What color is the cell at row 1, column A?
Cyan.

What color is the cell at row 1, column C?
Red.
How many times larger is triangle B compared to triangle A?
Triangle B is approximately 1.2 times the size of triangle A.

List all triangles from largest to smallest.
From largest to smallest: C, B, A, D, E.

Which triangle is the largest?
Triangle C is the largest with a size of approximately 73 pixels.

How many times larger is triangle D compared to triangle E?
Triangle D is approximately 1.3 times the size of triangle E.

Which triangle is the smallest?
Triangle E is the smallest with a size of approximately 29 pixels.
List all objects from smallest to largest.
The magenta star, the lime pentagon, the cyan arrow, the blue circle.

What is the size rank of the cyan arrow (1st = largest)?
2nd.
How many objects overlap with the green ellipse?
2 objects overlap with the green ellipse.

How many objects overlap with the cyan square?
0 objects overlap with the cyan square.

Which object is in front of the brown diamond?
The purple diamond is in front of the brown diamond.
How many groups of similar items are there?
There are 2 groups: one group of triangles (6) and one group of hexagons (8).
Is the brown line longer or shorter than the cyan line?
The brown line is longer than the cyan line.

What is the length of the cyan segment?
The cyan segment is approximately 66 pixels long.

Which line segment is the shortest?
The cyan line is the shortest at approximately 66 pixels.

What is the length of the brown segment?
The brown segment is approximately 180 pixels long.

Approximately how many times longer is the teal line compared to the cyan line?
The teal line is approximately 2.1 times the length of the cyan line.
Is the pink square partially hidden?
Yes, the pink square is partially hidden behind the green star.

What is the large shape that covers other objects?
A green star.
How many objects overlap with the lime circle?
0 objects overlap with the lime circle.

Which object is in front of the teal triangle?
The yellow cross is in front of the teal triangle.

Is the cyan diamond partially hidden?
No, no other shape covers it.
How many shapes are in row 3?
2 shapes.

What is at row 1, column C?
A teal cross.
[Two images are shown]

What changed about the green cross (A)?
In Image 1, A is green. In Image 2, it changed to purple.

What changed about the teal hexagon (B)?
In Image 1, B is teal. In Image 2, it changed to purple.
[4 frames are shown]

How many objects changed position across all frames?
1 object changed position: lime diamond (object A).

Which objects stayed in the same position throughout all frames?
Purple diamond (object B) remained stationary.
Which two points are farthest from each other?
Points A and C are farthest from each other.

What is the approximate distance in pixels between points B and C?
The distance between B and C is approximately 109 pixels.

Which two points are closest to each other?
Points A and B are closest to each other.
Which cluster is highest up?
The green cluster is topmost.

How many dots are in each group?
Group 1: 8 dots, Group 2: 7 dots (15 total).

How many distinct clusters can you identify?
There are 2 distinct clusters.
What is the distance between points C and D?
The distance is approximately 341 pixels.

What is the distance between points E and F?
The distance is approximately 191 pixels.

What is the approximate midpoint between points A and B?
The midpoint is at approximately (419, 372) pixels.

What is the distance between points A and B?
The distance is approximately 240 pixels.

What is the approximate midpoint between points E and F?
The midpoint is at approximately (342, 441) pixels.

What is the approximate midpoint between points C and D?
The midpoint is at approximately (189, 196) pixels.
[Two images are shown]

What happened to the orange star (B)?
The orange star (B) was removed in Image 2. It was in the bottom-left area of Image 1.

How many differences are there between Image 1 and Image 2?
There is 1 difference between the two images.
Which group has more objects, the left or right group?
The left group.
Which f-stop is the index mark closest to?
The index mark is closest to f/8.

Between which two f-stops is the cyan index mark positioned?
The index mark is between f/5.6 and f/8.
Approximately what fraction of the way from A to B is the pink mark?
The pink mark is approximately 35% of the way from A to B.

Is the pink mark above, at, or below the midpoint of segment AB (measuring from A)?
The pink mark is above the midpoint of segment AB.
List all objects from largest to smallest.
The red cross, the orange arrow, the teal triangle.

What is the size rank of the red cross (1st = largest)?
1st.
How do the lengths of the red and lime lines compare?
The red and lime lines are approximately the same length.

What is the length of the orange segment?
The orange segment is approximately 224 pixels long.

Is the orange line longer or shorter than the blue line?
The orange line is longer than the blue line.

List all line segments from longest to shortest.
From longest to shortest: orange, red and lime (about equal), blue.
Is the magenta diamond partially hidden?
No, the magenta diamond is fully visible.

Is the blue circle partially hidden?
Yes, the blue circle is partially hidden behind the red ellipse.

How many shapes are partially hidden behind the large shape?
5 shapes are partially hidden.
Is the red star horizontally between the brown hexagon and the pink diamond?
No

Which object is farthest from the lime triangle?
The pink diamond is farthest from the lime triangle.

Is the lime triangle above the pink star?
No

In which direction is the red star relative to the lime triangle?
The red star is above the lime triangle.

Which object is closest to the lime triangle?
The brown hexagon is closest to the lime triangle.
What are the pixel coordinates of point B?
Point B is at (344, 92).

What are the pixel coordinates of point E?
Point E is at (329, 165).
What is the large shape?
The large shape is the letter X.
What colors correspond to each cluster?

***

* Short task: Output an exact copy of each record.

* The response:
What color is the cell at row 1, column A?
Cyan.

What color is the cell at row 1, column C?
Red.
How many times larger is triangle B compared to triangle A?
Triangle B is approximately 1.2 times the size of triangle A.

List all triangles from largest to smallest.
From largest to smallest: C, B, A, D, E.

Which triangle is the largest?
Triangle C is the largest with a size of approximately 73 pixels.

How many times larger is triangle D compared to triangle E?
Triangle D is approximately 1.3 times the size of triangle E.

Which triangle is the smallest?
Triangle E is the smallest with a size of approximately 29 pixels.
List all objects from smallest to largest.
The magenta star, the lime pentagon, the cyan arrow, the blue circle.

What is the size rank of the cyan arrow (1st = largest)?
2nd.
How many objects overlap with the green ellipse?
2 objects overlap with the green ellipse.

How many objects overlap with the cyan square?
0 objects overlap with the cyan square.

Which object is in front of the brown diamond?
The purple diamond is in front of the brown diamond.
How many groups of similar items are there?
There are 2 groups: one group of triangles (6) and one group of hexagons (8).
Is the brown line longer or shorter than the cyan line?
The brown line is longer than the cyan line.

What is the length of the cyan segment?
The cyan segment is approximately 66 pixels long.

Which line segment is the shortest?
The cyan line is the shortest at approximately 66 pixels.

What is the length of the brown segment?
The brown segment is approximately 180 pixels long.

Approximately how many times longer is the teal line compared to the cyan line?
The teal line is approximately 2.1 times the length of the cyan line.
Is the pink square partially hidden?
Yes, the pink square is partially hidden behind the green star.

What is the large shape that covers other objects?
A green star.
How many objects overlap with the lime circle?
0 objects overlap with the lime circle.

Which object is in front of the teal triangle?
The yellow cross is in front of the teal triangle.

Is the cyan diamond partially hidden?
No, no other shape covers it.
How many shapes are in row 3?
2 shapes.

What is at row 1, column C?
A teal cross.
[Two images are shown]

What changed about the green cross (A)?
In Image 1, A is green. In Image 2, it changed to purple.

What changed about the teal hexagon (B)?
In Image 1, B is teal. In Image 2, it changed to purple.
[4 frames are shown]

How many objects changed position across all frames?
1 object changed position: lime diamond (object A).

Which objects stayed in the same position throughout all frames?
Purple diamond (object B) remained stationary.
Which two points are farthest from each other?
Points A and C are farthest from each other.

What is the approximate distance in pixels between points B and C?
The distance between B and C is approximately 109 pixels.

Which two points are closest to each other?
Points A and B are closest to each other.
Which cluster is highest up?
The green cluster is topmost.

How many dots are in each group?
Group 1: 8 dots, Group 2: 7 dots (15 total).

How many distinct clusters can you identify?
There are 2 distinct clusters.
What is the distance between points C and D?
The distance is approximately 341 pixels.

What is the distance between points E and F?
The distance is approximately 191 pixels.

What is the approximate midpoint between points A and B?
The midpoint is at approximately (419, 372) pixels.

What is the distance between points A and B?
The distance is approximately 240 pixels.

What is the approximate midpoint between points E and F?
The midpoint is at approximately (342, 441) pixels.

What is the approximate midpoint between points C and D?
The midpoint is at approximately (189, 196) pixels.
[Two images are shown]

What happened to the orange star (B)?
The orange star (B) was removed in Image 2. It was in the bottom-left area of Image 1.

How many differences are there between Image 1 and Image 2?
There is 1 difference between the two images.
Which group has more objects, the left or right group?
The left group.
Which f-stop is the index mark closest to?
The index mark is closest to f/8.

Between which two f-stops is the cyan index mark positioned?
The index mark is between f/5.6 and f/8.
Approximately what fraction of the way from A to B is the pink mark?
The pink mark is approximately 35% of the way from A to B.

Is the pink mark above, at, or below the midpoint of segment AB (measuring from A)?
The pink mark is above the midpoint of segment AB.
List all objects from largest to smallest.
The red cross, the orange arrow, the teal triangle.

What is the size rank of the red cross (1st = largest)?
1st.
How do the lengths of the red and lime lines compare?
The red and lime lines are approximately the same length.

What is the length of the orange segment?
The orange segment is approximately 224 pixels long.

Is the orange line longer or shorter than the blue line?
The orange line is longer than the blue line.

List all line segments from longest to shortest.
From longest to shortest: orange, red and lime (about equal), blue.
Is the magenta diamond partially hidden?
No, the magenta diamond is fully visible.

Is the blue circle partially hidden?
Yes, the blue circle is partially hidden behind the red ellipse.

How many shapes are partially hidden behind the large shape?
5 shapes are partially hidden.
Is the red star horizontally between the brown hexagon and the pink diamond?
No

Which object is farthest from the lime triangle?
The pink diamond is farthest from the lime triangle.

Is the lime triangle above the pink star?
No

In which direction is the red star relative to the lime triangle?
The red star is above the lime triangle.

Which object is closest to the lime triangle?
The brown hexagon is closest to the lime triangle.
What are the pixel coordinates of point B?
Point B is at (344, 92).

What are the pixel coordinates of point E?
Point E is at (329, 165).
What is the large shape?
The large shape is the letter X.
What colors correspond to each cluster?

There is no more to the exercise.